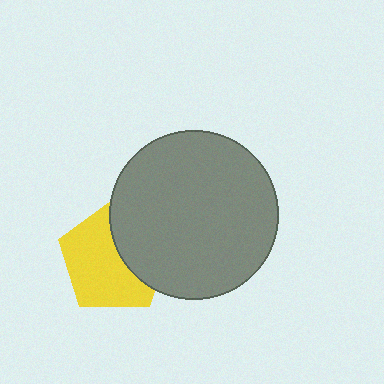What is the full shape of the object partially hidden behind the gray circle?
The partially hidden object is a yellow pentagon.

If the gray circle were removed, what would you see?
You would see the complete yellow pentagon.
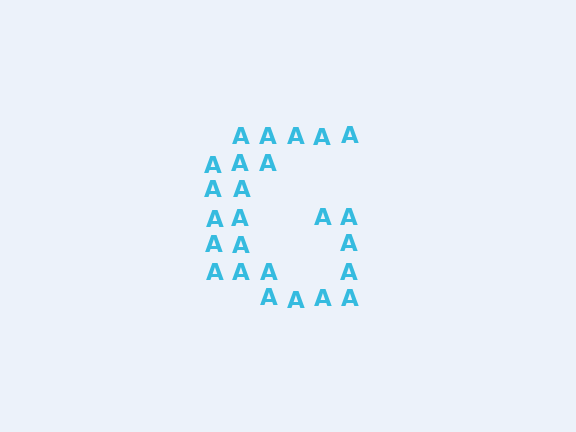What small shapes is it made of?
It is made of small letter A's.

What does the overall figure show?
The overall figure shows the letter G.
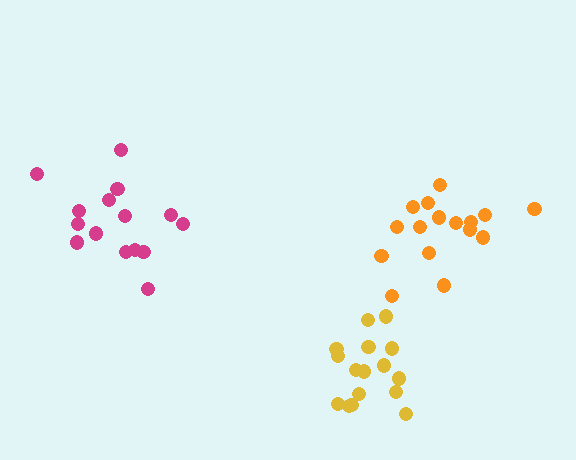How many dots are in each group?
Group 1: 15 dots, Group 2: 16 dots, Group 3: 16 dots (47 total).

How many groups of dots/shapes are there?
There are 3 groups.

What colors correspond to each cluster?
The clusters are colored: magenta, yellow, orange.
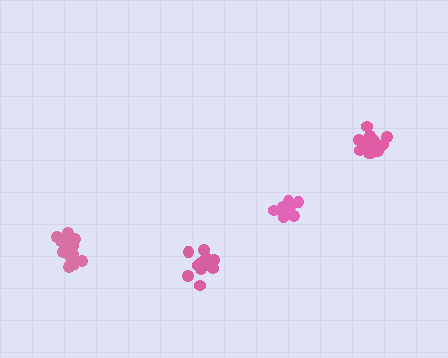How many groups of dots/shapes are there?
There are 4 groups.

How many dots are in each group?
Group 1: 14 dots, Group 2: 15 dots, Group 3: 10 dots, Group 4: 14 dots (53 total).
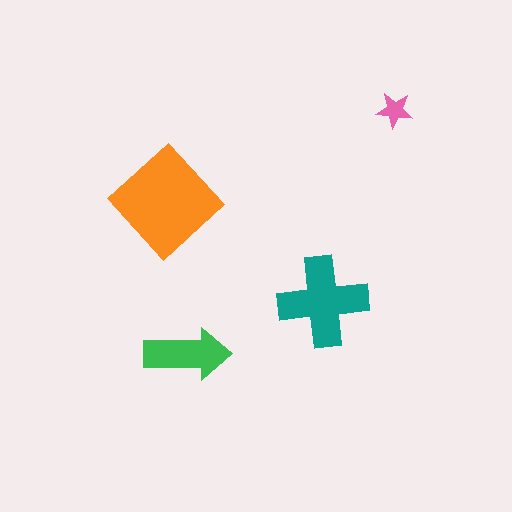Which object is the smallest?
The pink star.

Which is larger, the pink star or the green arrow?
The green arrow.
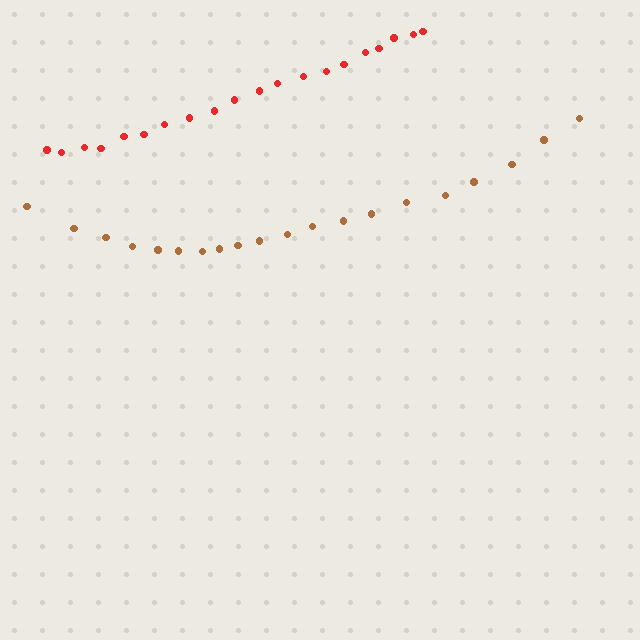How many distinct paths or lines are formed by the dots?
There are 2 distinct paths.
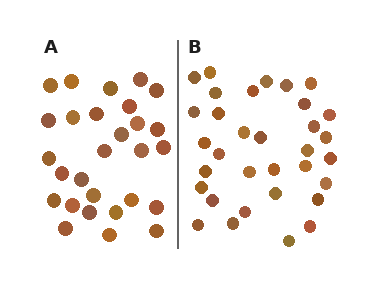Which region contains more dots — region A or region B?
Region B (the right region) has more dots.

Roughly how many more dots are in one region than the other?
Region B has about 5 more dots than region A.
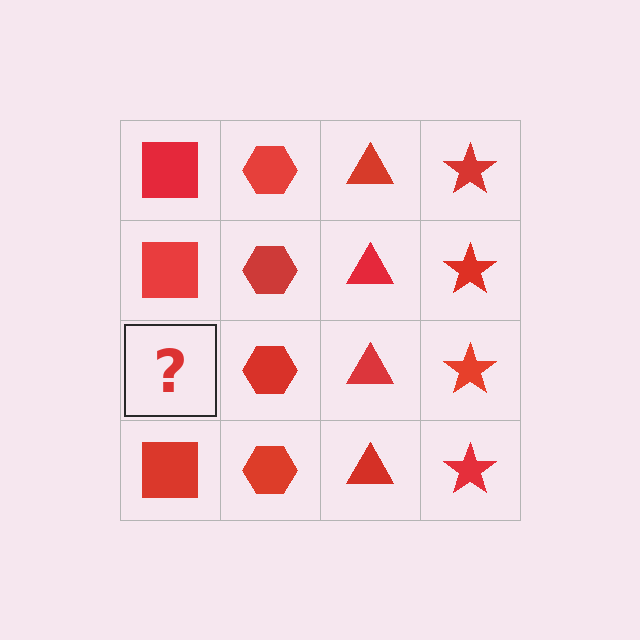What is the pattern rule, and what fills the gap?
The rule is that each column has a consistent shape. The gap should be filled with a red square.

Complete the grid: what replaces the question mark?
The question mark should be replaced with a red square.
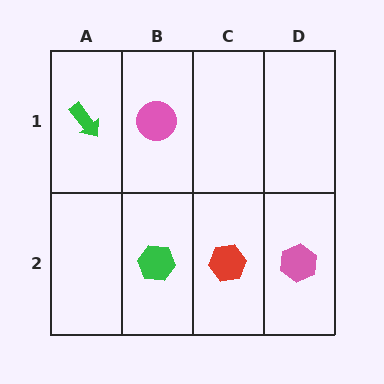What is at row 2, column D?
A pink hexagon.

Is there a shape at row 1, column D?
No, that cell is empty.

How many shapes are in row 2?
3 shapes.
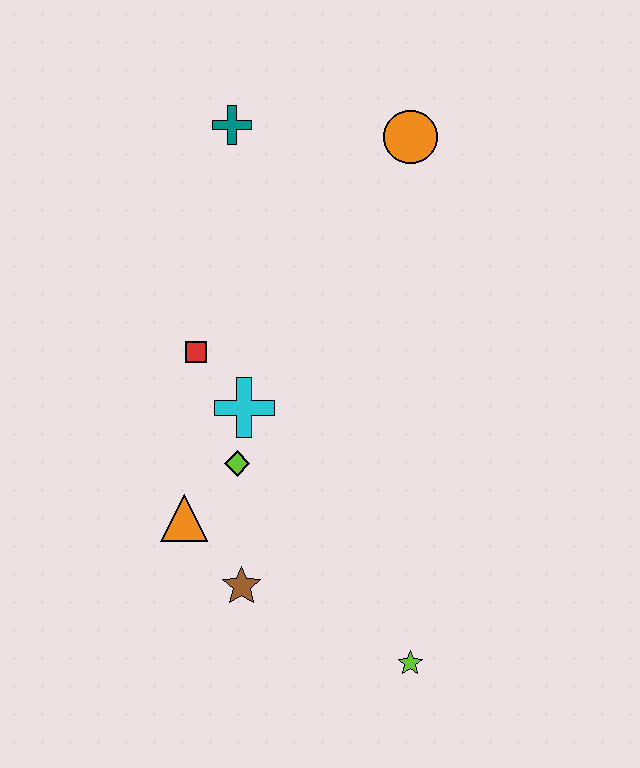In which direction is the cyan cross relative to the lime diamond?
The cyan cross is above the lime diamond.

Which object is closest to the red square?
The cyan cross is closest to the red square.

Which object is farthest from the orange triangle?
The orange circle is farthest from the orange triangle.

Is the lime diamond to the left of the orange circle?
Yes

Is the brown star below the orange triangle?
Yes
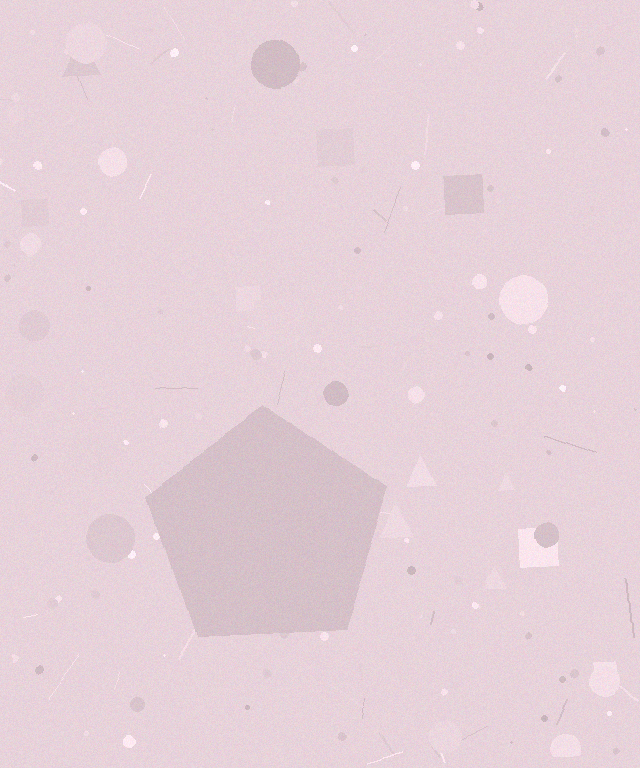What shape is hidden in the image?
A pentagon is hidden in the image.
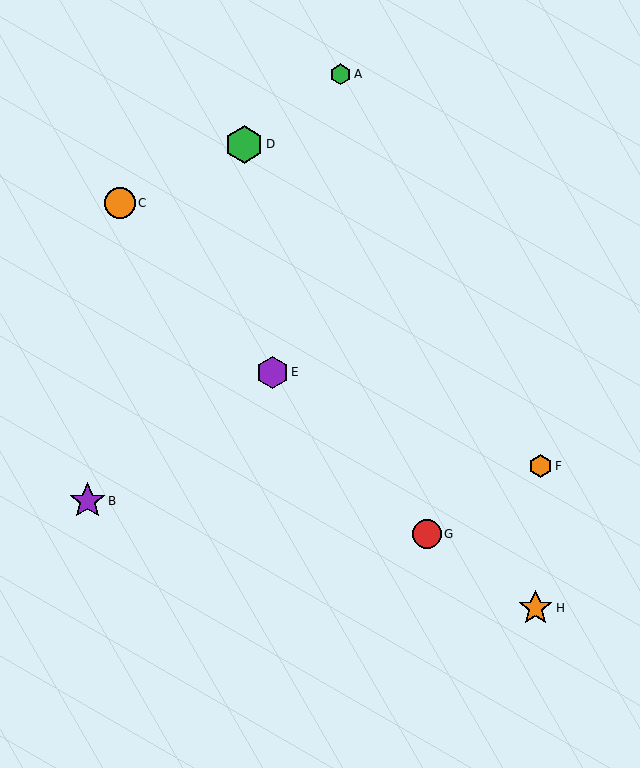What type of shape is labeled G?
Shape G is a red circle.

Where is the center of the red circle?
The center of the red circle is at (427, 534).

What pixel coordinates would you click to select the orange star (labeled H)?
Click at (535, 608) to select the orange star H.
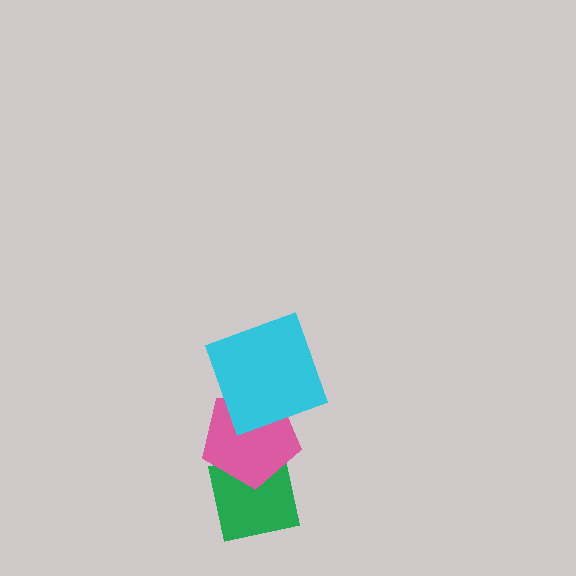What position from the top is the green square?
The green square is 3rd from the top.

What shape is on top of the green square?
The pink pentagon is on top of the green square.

========

Every line of the data above should be quoted exactly. Omit the pictures.

What is the full shape of the object partially hidden behind the gray circle?
The partially hidden object is a yellow pentagon.

If the gray circle were removed, what would you see?
You would see the complete yellow pentagon.
What small shapes is it made of?
It is made of small letter A's.

What does the overall figure show?
The overall figure shows the letter G.
How many dots are in each group?
Group 1: 15 dots, Group 2: 16 dots, Group 3: 16 dots (47 total).

How many groups of dots/shapes are there?
There are 3 groups.

What colors correspond to each cluster?
The clusters are colored: magenta, yellow, orange.
How many groups of dots/shapes are there?
There are 4 groups.

How many dots are in each group?
Group 1: 14 dots, Group 2: 15 dots, Group 3: 10 dots, Group 4: 14 dots (53 total).
Which object is the smallest?
The pink star.

Which is larger, the pink star or the green arrow?
The green arrow.
How many distinct paths or lines are formed by the dots?
There are 2 distinct paths.
Which region contains more dots — region A or region B?
Region B (the right region) has more dots.

Roughly how many more dots are in one region than the other?
Region B has about 5 more dots than region A.
What is the pattern rule, and what fills the gap?
The rule is that each column has a consistent shape. The gap should be filled with a red square.

Complete the grid: what replaces the question mark?
The question mark should be replaced with a red square.
What is at row 2, column D?
A pink hexagon.

Is there a shape at row 1, column D?
No, that cell is empty.

How many shapes are in row 2?
3 shapes.
In which direction is the cyan cross relative to the lime diamond?
The cyan cross is above the lime diamond.

Which object is closest to the red square?
The cyan cross is closest to the red square.

Which object is farthest from the orange triangle?
The orange circle is farthest from the orange triangle.

Is the lime diamond to the left of the orange circle?
Yes

Is the brown star below the orange triangle?
Yes
What shape is hidden in the image?
A pentagon is hidden in the image.
What type of shape is labeled G?
Shape G is a red circle.

Where is the center of the red circle?
The center of the red circle is at (427, 534).

What pixel coordinates would you click to select the orange star (labeled H)?
Click at (535, 608) to select the orange star H.
What position from the top is the green square?
The green square is 3rd from the top.

What shape is on top of the green square?
The pink pentagon is on top of the green square.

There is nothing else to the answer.